■ **Directions**:
Give exactly the lines from the one with "List all objects from smallest to largest." through the final line of the listing below, both included, leaving out any pictures.

■ **Stored rows**:
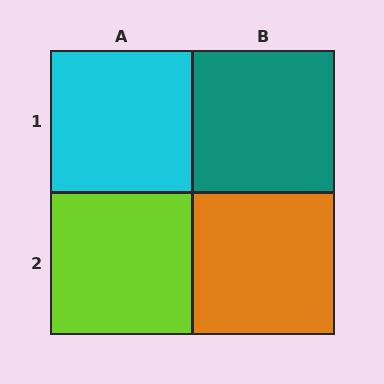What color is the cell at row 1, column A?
Cyan.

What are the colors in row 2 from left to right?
Lime, orange.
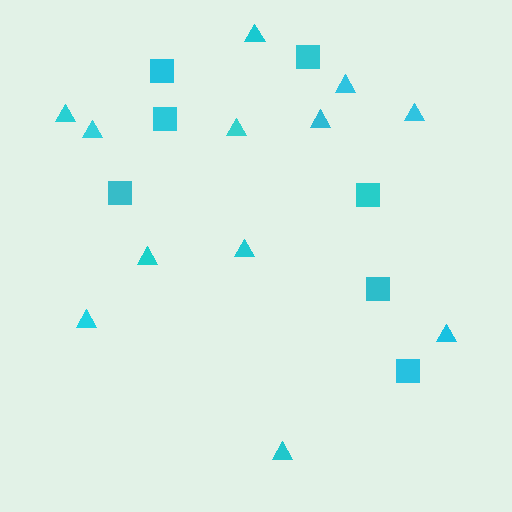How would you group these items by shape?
There are 2 groups: one group of triangles (12) and one group of squares (7).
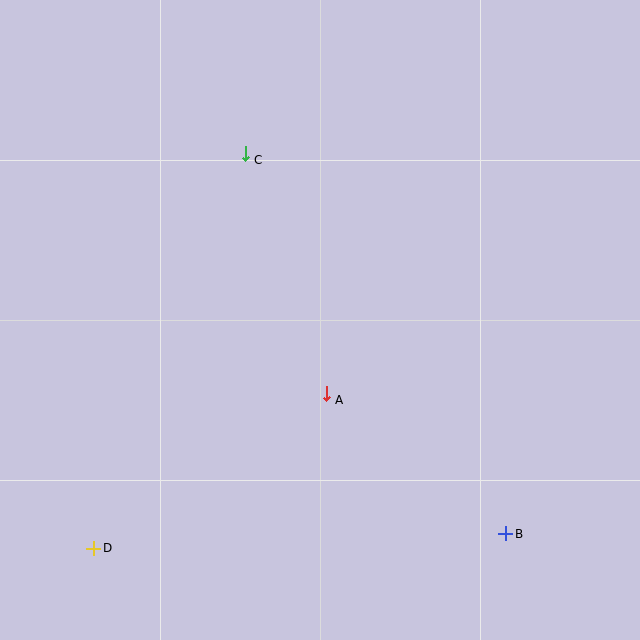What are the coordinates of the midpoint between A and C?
The midpoint between A and C is at (286, 280).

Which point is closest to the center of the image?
Point A at (326, 400) is closest to the center.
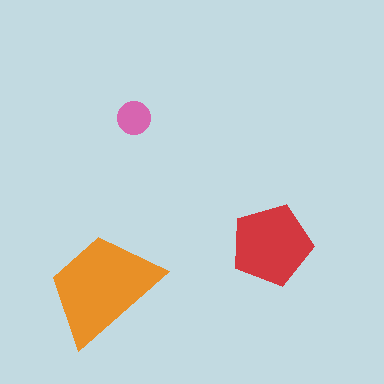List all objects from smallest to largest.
The pink circle, the red pentagon, the orange trapezoid.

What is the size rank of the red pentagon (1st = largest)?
2nd.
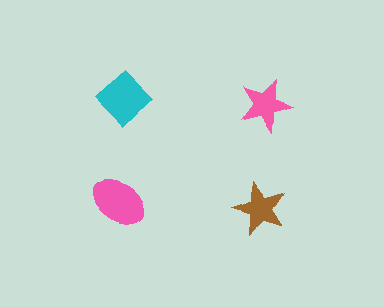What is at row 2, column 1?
A pink ellipse.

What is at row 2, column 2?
A brown star.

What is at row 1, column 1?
A cyan diamond.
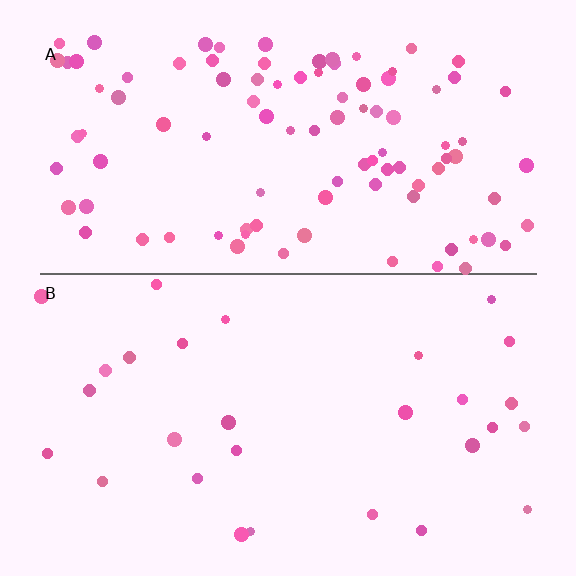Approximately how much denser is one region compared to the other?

■ **Result below**:
List all objects from smallest to largest.
The pink circle, the red pentagon, the orange trapezoid.

What is the size rank of the red pentagon (1st = largest)?
2nd.
What is at row 2, column 1?
A pink ellipse.

What is at row 2, column 2?
A brown star.

What is at row 1, column 1?
A cyan diamond.
Approximately how much denser is one region compared to the other?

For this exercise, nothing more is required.